**TO BE DONE**
Repeat the material verbatim. Images are excluded from the copy.

[Questions about figures and their features]
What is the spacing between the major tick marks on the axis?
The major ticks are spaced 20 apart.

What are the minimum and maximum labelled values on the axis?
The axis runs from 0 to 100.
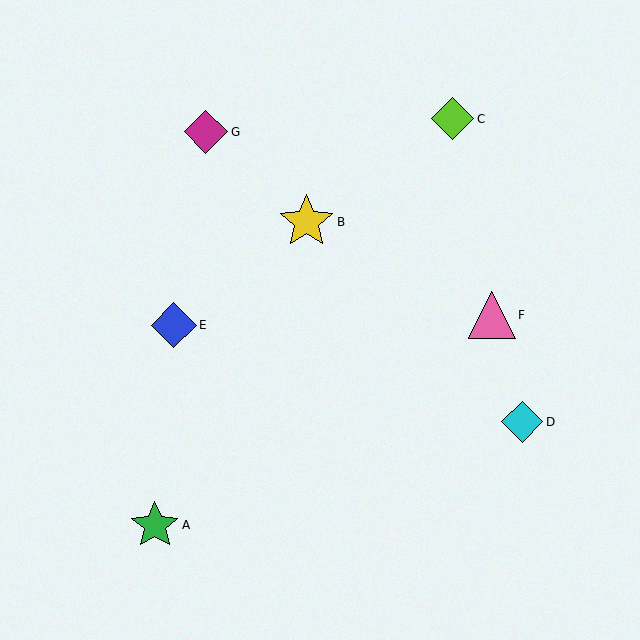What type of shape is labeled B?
Shape B is a yellow star.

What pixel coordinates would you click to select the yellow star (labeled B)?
Click at (306, 222) to select the yellow star B.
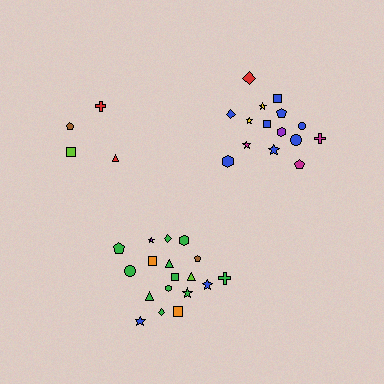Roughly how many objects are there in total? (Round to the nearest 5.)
Roughly 35 objects in total.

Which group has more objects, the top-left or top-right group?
The top-right group.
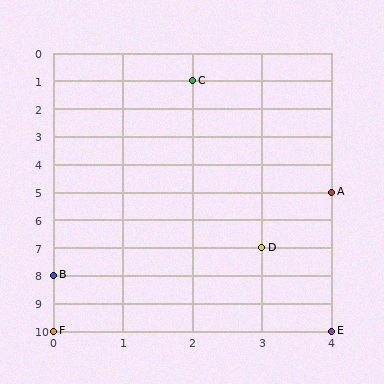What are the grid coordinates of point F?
Point F is at grid coordinates (0, 10).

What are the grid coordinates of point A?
Point A is at grid coordinates (4, 5).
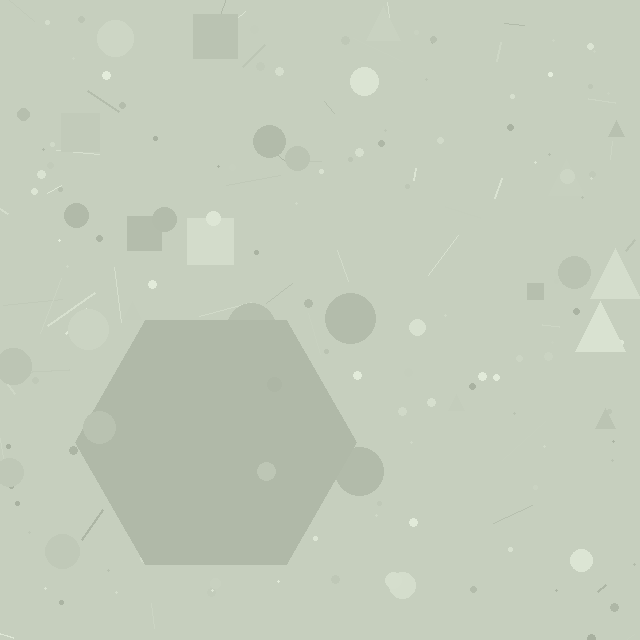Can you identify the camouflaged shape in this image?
The camouflaged shape is a hexagon.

**TASK ANSWER**
What is the spacing between the major tick marks on the axis?
The major ticks are spaced 20 apart.

What are the minimum and maximum labelled values on the axis?
The axis runs from 0 to 100.
What type of shape is labeled B?
Shape B is a yellow star.

What pixel coordinates would you click to select the yellow star (labeled B)?
Click at (306, 222) to select the yellow star B.
Roughly how many objects are there in total? (Round to the nearest 5.)
Roughly 35 objects in total.

Which group has more objects, the top-left or top-right group?
The top-right group.
What are the grid coordinates of point F?
Point F is at grid coordinates (0, 10).

What are the grid coordinates of point A?
Point A is at grid coordinates (4, 5).
Can you identify the camouflaged shape in this image?
The camouflaged shape is a hexagon.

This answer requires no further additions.